* [Task]
Everything in the listing except the pictures should be written out exactly.

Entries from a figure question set
-------
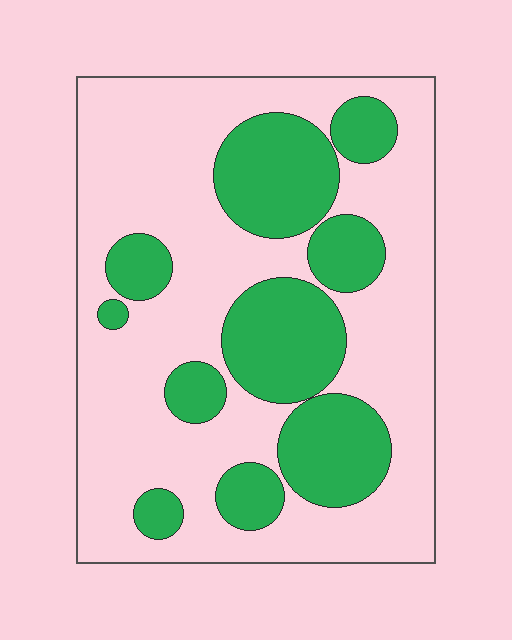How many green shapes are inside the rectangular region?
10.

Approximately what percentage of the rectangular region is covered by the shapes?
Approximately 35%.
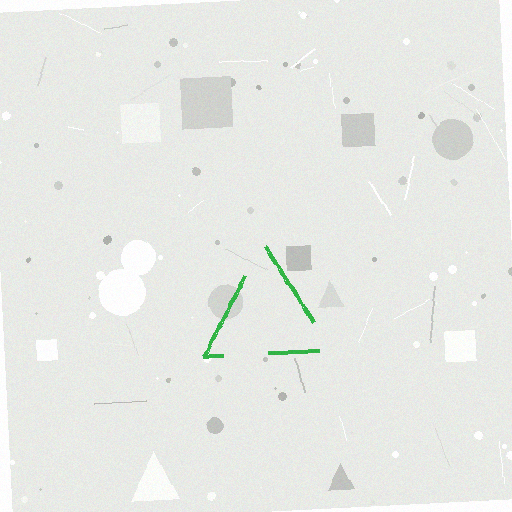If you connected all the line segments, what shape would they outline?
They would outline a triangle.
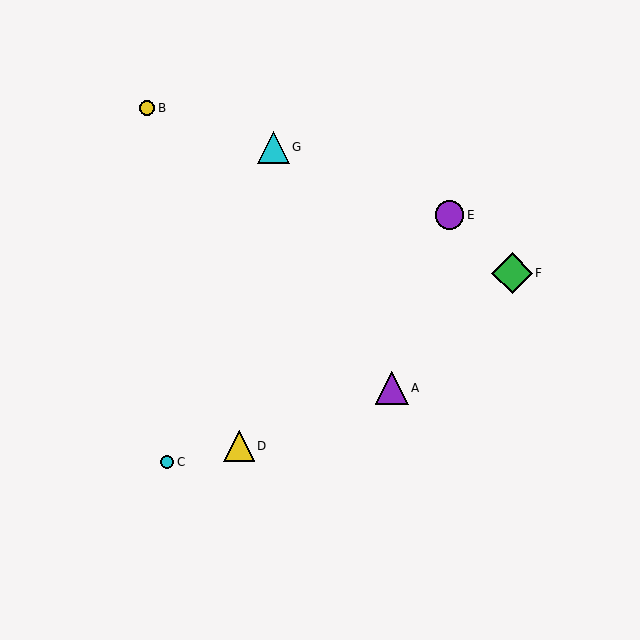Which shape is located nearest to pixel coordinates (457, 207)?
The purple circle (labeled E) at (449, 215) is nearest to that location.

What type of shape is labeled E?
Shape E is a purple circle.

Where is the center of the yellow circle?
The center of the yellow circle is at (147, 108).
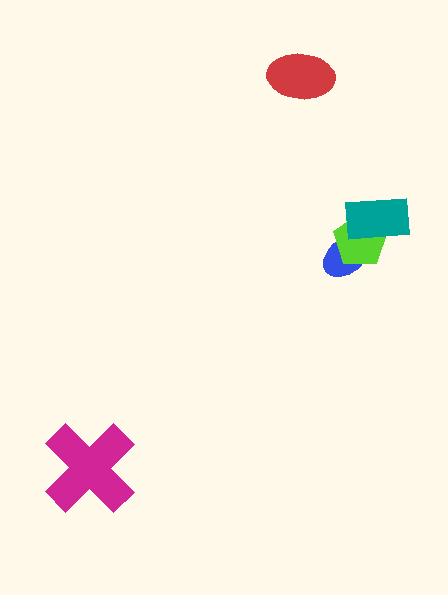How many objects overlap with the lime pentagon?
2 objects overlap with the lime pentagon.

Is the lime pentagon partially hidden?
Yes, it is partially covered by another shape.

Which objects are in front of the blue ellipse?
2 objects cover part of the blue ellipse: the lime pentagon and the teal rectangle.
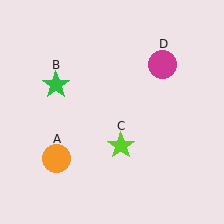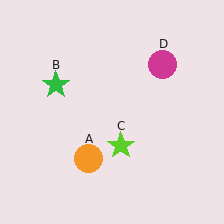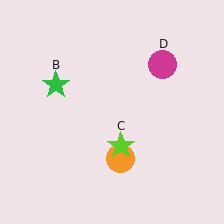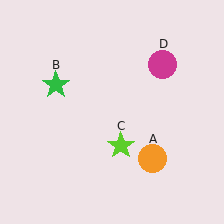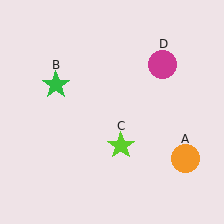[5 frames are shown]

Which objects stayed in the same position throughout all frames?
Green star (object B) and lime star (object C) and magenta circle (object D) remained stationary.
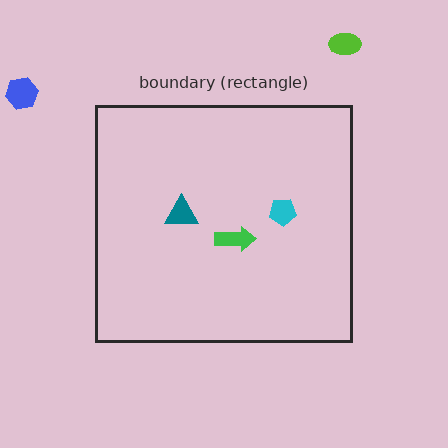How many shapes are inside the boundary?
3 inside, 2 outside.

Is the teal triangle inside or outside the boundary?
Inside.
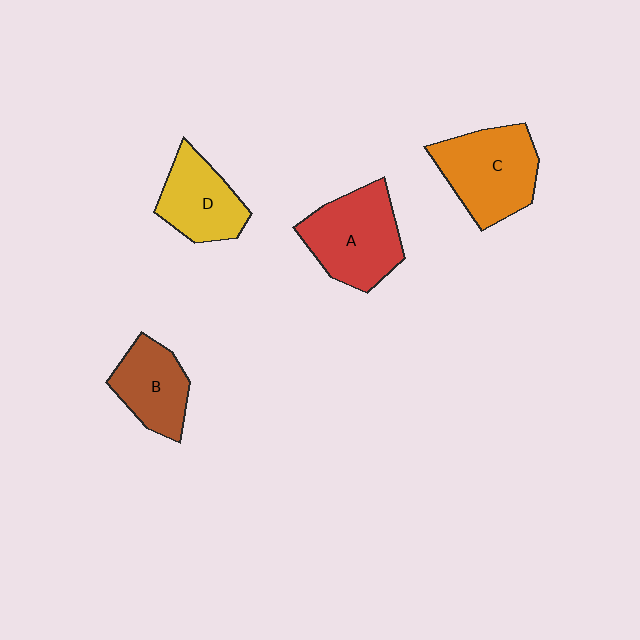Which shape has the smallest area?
-------
* [Complete output]
How many green shapes are inside the rectangular region?
10.

Approximately what percentage of the rectangular region is covered by the shapes?
Approximately 35%.
If you connected all the line segments, what shape would they outline?
They would outline a triangle.
Which shape is located nearest to pixel coordinates (457, 207)?
The purple circle (labeled E) at (449, 215) is nearest to that location.

What type of shape is labeled E?
Shape E is a purple circle.

Where is the center of the yellow circle?
The center of the yellow circle is at (147, 108).
How many objects overlap with the lime pentagon?
2 objects overlap with the lime pentagon.

Is the lime pentagon partially hidden?
Yes, it is partially covered by another shape.

Which objects are in front of the blue ellipse?
2 objects cover part of the blue ellipse: the lime pentagon and the teal rectangle.
[5 frames are shown]

Which objects stayed in the same position throughout all frames?
Green star (object B) and lime star (object C) and magenta circle (object D) remained stationary.
How many shapes are inside the boundary?
3 inside, 2 outside.

Is the teal triangle inside or outside the boundary?
Inside.
Which shape has the smallest area?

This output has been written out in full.